» **Questions about figures and their features**:
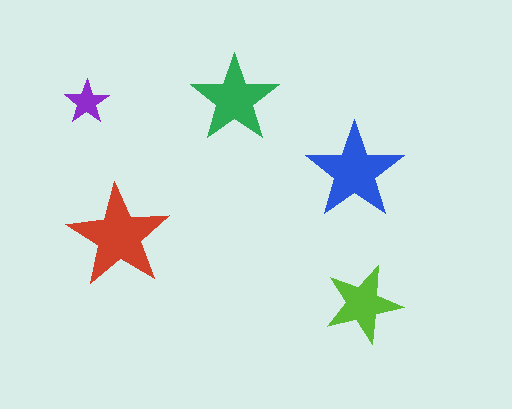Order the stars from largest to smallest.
the red one, the blue one, the green one, the lime one, the purple one.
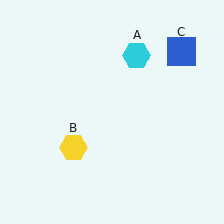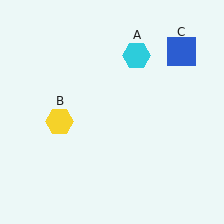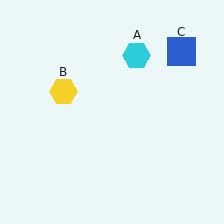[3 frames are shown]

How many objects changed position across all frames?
1 object changed position: yellow hexagon (object B).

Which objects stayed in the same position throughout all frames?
Cyan hexagon (object A) and blue square (object C) remained stationary.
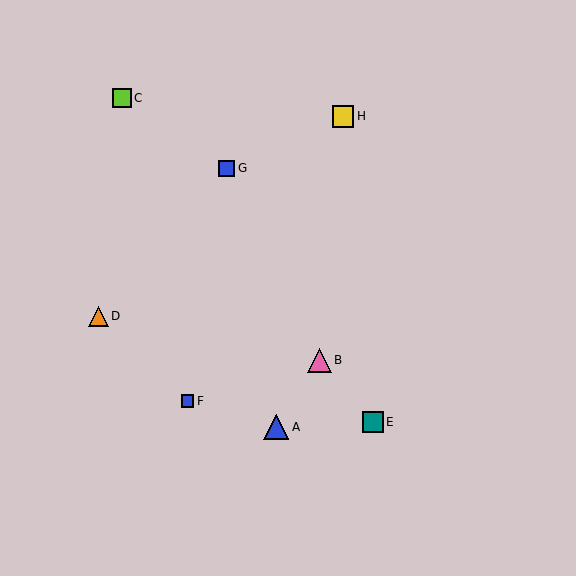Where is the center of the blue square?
The center of the blue square is at (187, 401).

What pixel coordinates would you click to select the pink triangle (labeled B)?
Click at (319, 360) to select the pink triangle B.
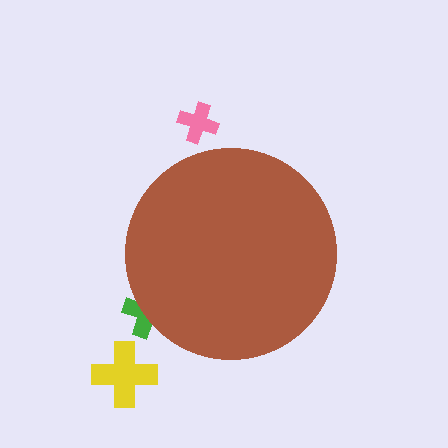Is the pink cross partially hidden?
No, the pink cross is fully visible.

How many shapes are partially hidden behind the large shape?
1 shape is partially hidden.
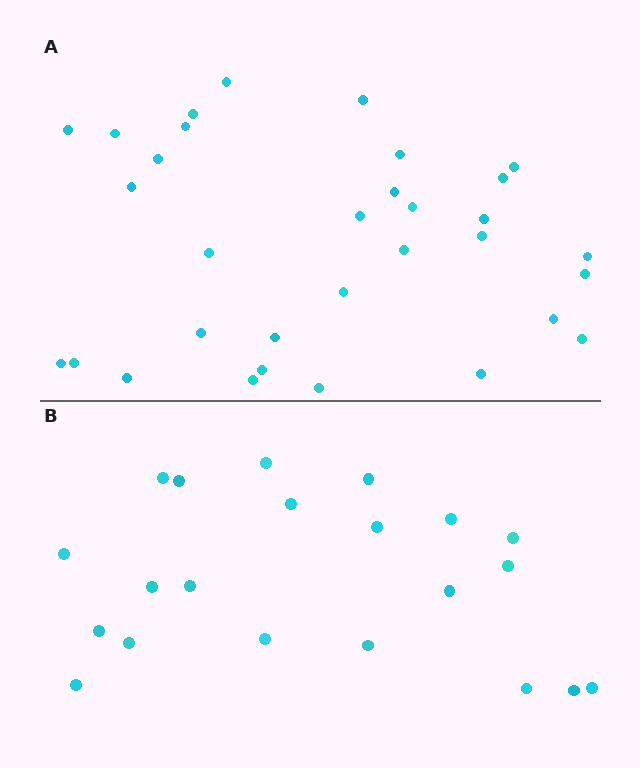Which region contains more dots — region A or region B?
Region A (the top region) has more dots.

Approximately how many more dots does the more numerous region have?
Region A has roughly 12 or so more dots than region B.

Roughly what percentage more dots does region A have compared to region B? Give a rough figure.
About 50% more.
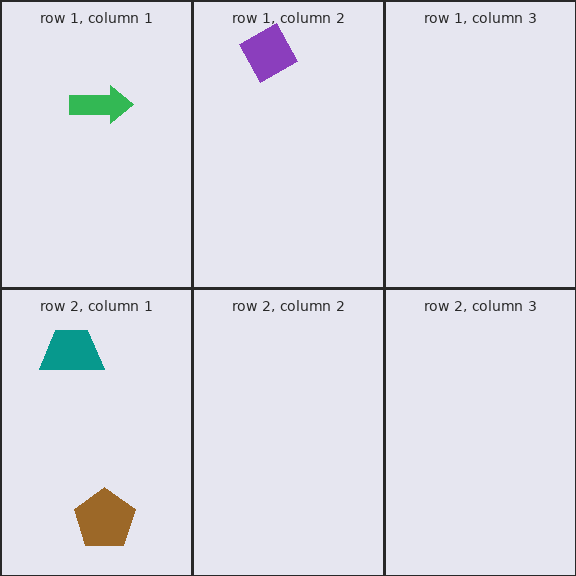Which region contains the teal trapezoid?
The row 2, column 1 region.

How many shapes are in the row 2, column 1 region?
2.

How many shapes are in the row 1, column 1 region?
1.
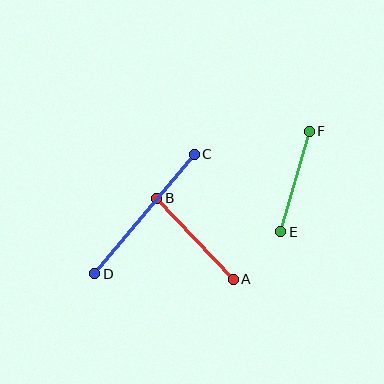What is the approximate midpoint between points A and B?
The midpoint is at approximately (195, 239) pixels.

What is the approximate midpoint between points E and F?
The midpoint is at approximately (295, 182) pixels.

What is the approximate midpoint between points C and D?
The midpoint is at approximately (145, 214) pixels.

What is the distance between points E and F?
The distance is approximately 104 pixels.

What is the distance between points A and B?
The distance is approximately 112 pixels.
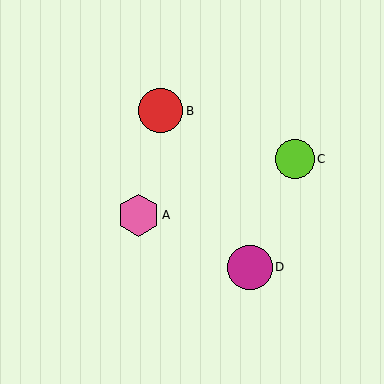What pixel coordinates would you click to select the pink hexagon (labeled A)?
Click at (138, 215) to select the pink hexagon A.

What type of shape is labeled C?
Shape C is a lime circle.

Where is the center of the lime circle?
The center of the lime circle is at (295, 159).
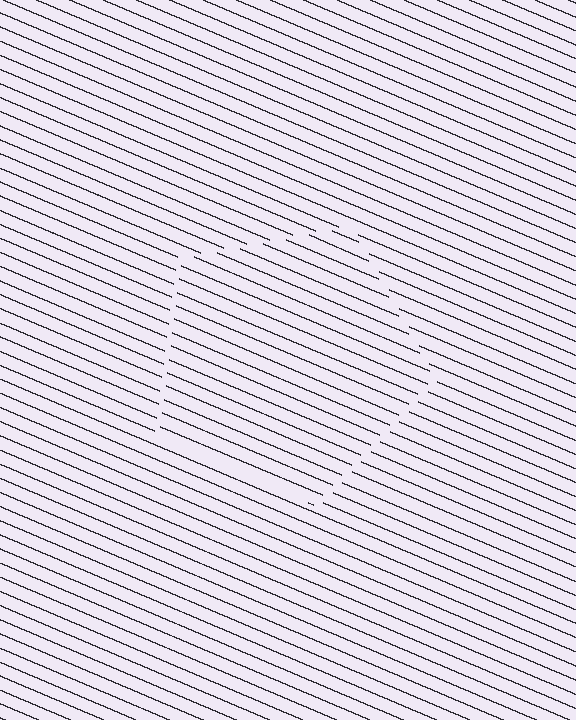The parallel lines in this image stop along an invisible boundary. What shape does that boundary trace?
An illusory pentagon. The interior of the shape contains the same grating, shifted by half a period — the contour is defined by the phase discontinuity where line-ends from the inner and outer gratings abut.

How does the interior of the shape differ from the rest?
The interior of the shape contains the same grating, shifted by half a period — the contour is defined by the phase discontinuity where line-ends from the inner and outer gratings abut.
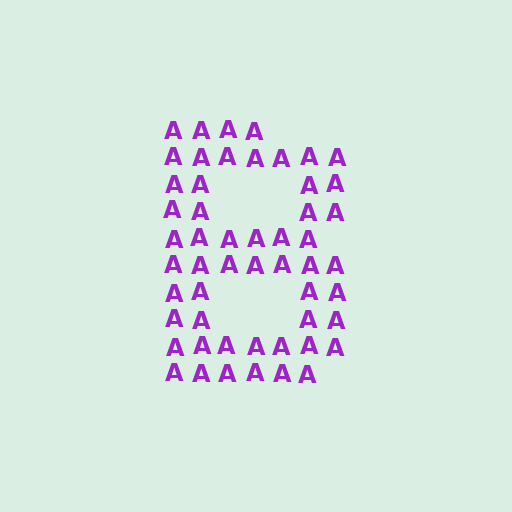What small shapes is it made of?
It is made of small letter A's.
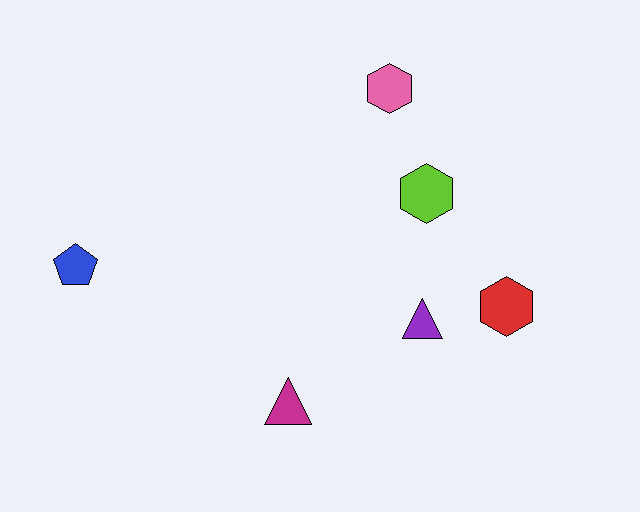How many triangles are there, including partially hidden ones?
There are 2 triangles.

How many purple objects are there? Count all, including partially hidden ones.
There is 1 purple object.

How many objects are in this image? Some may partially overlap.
There are 6 objects.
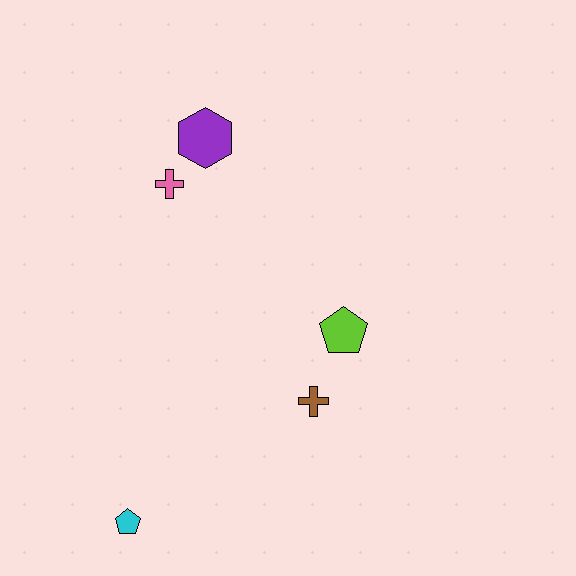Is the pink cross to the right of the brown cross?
No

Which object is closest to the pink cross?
The purple hexagon is closest to the pink cross.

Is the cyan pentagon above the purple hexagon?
No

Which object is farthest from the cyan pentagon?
The purple hexagon is farthest from the cyan pentagon.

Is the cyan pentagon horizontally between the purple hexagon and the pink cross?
No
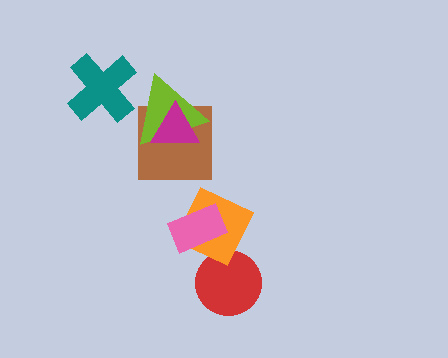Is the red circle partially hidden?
Yes, it is partially covered by another shape.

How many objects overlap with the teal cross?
0 objects overlap with the teal cross.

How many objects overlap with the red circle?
1 object overlaps with the red circle.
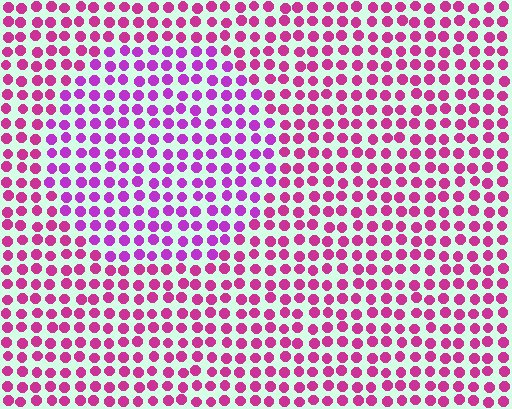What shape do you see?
I see a circle.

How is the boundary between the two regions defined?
The boundary is defined purely by a slight shift in hue (about 28 degrees). Spacing, size, and orientation are identical on both sides.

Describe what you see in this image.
The image is filled with small magenta elements in a uniform arrangement. A circle-shaped region is visible where the elements are tinted to a slightly different hue, forming a subtle color boundary.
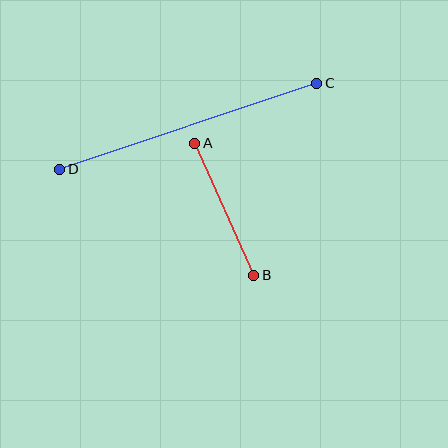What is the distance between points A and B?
The distance is approximately 145 pixels.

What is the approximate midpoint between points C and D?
The midpoint is at approximately (188, 126) pixels.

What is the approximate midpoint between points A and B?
The midpoint is at approximately (224, 209) pixels.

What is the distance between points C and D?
The distance is approximately 271 pixels.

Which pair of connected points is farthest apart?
Points C and D are farthest apart.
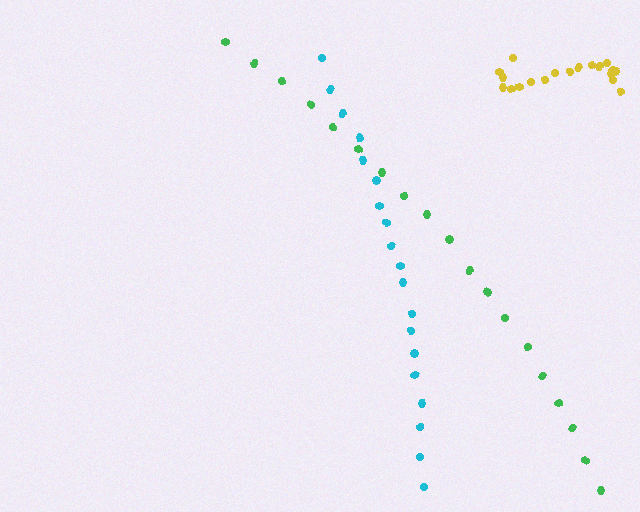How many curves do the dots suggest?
There are 3 distinct paths.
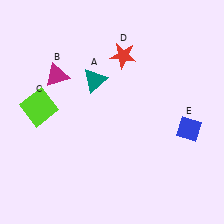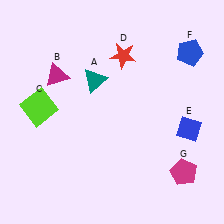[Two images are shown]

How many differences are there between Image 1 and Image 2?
There are 2 differences between the two images.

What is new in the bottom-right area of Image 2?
A magenta pentagon (G) was added in the bottom-right area of Image 2.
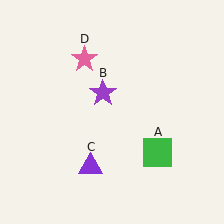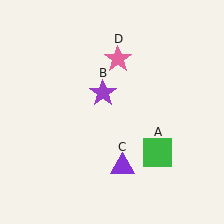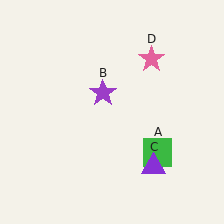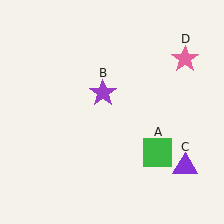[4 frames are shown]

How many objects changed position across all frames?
2 objects changed position: purple triangle (object C), pink star (object D).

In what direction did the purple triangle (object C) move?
The purple triangle (object C) moved right.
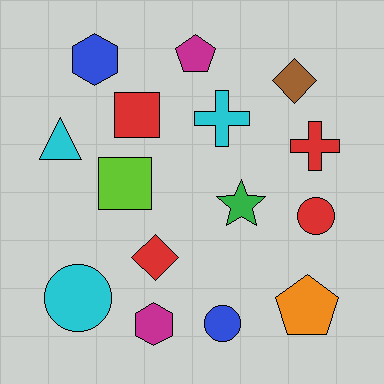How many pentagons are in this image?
There are 2 pentagons.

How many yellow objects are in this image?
There are no yellow objects.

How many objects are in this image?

» **What is needed**:
A faithful copy of the records above is needed, with the pictures left out.

» **Solution for this task**:
Order the stars from largest to smallest.
the red one, the blue one, the green one, the lime one, the purple one.
[3 frames are shown]

How many objects changed position across all frames?
1 object changed position: yellow hexagon (object B).

Which objects stayed in the same position throughout all frames?
Cyan hexagon (object A) and blue square (object C) remained stationary.
Where is the center of the blue square?
The center of the blue square is at (187, 401).

What pixel coordinates would you click to select the pink triangle (labeled B)?
Click at (319, 360) to select the pink triangle B.
Is the pink cross partially hidden?
No, the pink cross is fully visible.

How many shapes are partially hidden behind the large shape?
1 shape is partially hidden.
Which region contains more dots — region A or region B?
Region A (the top region) has more dots.

Approximately how many more dots does the more numerous region have?
Region A has roughly 12 or so more dots than region B.

Roughly what percentage more dots does region A have compared to region B? Give a rough figure.
About 50% more.
Which region contains the teal trapezoid?
The row 2, column 1 region.

How many shapes are in the row 2, column 1 region?
2.

How many shapes are in the row 1, column 1 region?
1.
What is the approximate midpoint between points A and B?
The midpoint is at approximately (195, 239) pixels.

What is the approximate midpoint between points E and F?
The midpoint is at approximately (295, 182) pixels.

What is the approximate midpoint between points C and D?
The midpoint is at approximately (145, 214) pixels.

What is the distance between points E and F?
The distance is approximately 104 pixels.

What is the distance between points A and B?
The distance is approximately 112 pixels.
What pixel coordinates would you click to select the pink hexagon (labeled A)?
Click at (138, 215) to select the pink hexagon A.

What type of shape is labeled C?
Shape C is a lime circle.

Where is the center of the lime circle?
The center of the lime circle is at (295, 159).
The parallel lines in this image stop along an invisible boundary. What shape does that boundary trace?
An illusory pentagon. The interior of the shape contains the same grating, shifted by half a period — the contour is defined by the phase discontinuity where line-ends from the inner and outer gratings abut.

How does the interior of the shape differ from the rest?
The interior of the shape contains the same grating, shifted by half a period — the contour is defined by the phase discontinuity where line-ends from the inner and outer gratings abut.
What small shapes is it made of?
It is made of small letter A's.
How many triangles are there, including partially hidden ones?
There are 2 triangles.

How many purple objects are there? Count all, including partially hidden ones.
There is 1 purple object.

How many objects are in this image? Some may partially overlap.
There are 6 objects.
Is the pink cross to the right of the brown cross?
No

Which object is closest to the pink cross?
The purple hexagon is closest to the pink cross.

Is the cyan pentagon above the purple hexagon?
No

Which object is farthest from the cyan pentagon?
The purple hexagon is farthest from the cyan pentagon.

Is the cyan pentagon horizontally between the purple hexagon and the pink cross?
No
Is the red circle partially hidden?
Yes, it is partially covered by another shape.

How many objects overlap with the teal cross?
0 objects overlap with the teal cross.

How many objects overlap with the red circle?
1 object overlaps with the red circle.
What shape do you see?
I see a circle.

How is the boundary between the two regions defined?
The boundary is defined purely by a slight shift in hue (about 28 degrees). Spacing, size, and orientation are identical on both sides.

Describe what you see in this image.
The image is filled with small magenta elements in a uniform arrangement. A circle-shaped region is visible where the elements are tinted to a slightly different hue, forming a subtle color boundary.
What is the distance between points A and B?
The distance is approximately 145 pixels.

What is the approximate midpoint between points C and D?
The midpoint is at approximately (188, 126) pixels.

What is the approximate midpoint between points A and B?
The midpoint is at approximately (224, 209) pixels.

What is the distance between points C and D?
The distance is approximately 271 pixels.

Which pair of connected points is farthest apart?
Points C and D are farthest apart.
How many curves do the dots suggest?
There are 3 distinct paths.
[Two images are shown]

How many differences are there between Image 1 and Image 2?
There are 2 differences between the two images.

What is new in the bottom-right area of Image 2?
A magenta pentagon (G) was added in the bottom-right area of Image 2.
[4 frames are shown]

How many objects changed position across all frames?
2 objects changed position: purple triangle (object C), pink star (object D).

In what direction did the purple triangle (object C) move?
The purple triangle (object C) moved right.
How many pentagons are in this image?
There are 2 pentagons.

How many yellow objects are in this image?
There are no yellow objects.

How many objects are in this image?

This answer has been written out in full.